Write out again only the lines between the one with "What color is the cell at row 1, column C?" and the end of the records below, both ends counted, and don't include the pictures.

---------- Records provided ----------

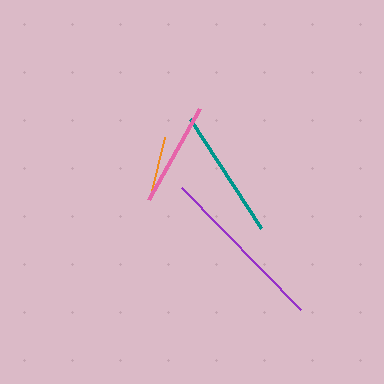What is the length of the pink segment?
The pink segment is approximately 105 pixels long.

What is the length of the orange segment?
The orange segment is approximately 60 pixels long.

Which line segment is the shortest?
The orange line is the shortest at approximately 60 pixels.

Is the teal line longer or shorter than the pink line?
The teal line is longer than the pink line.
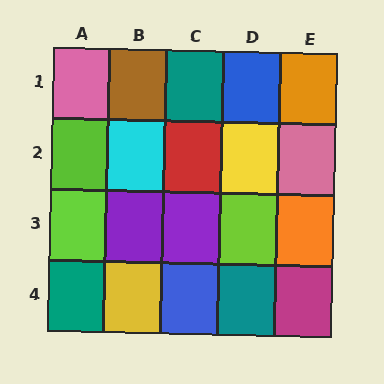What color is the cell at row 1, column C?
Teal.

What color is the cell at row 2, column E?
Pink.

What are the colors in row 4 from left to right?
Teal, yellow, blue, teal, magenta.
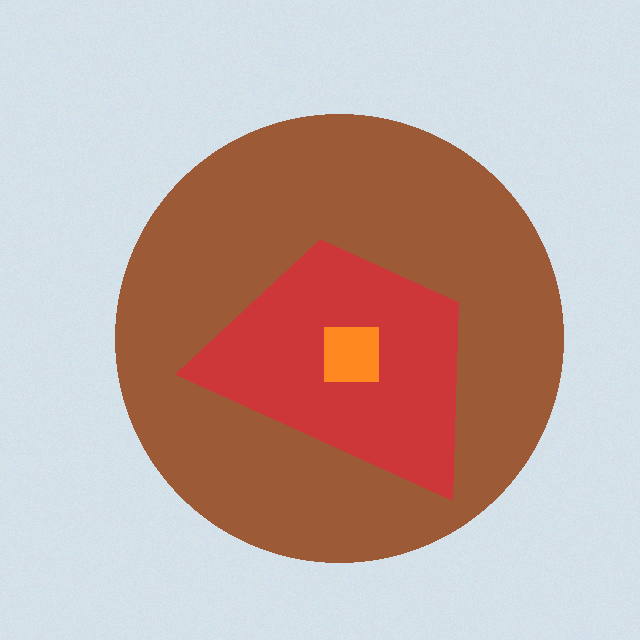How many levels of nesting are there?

----------

(Solution for this task):
What color is the cell at row 1, column C?
Teal.

What color is the cell at row 2, column E?
Pink.

What are the colors in row 4 from left to right?
Teal, yellow, blue, teal, magenta.
How many levels of nesting are there?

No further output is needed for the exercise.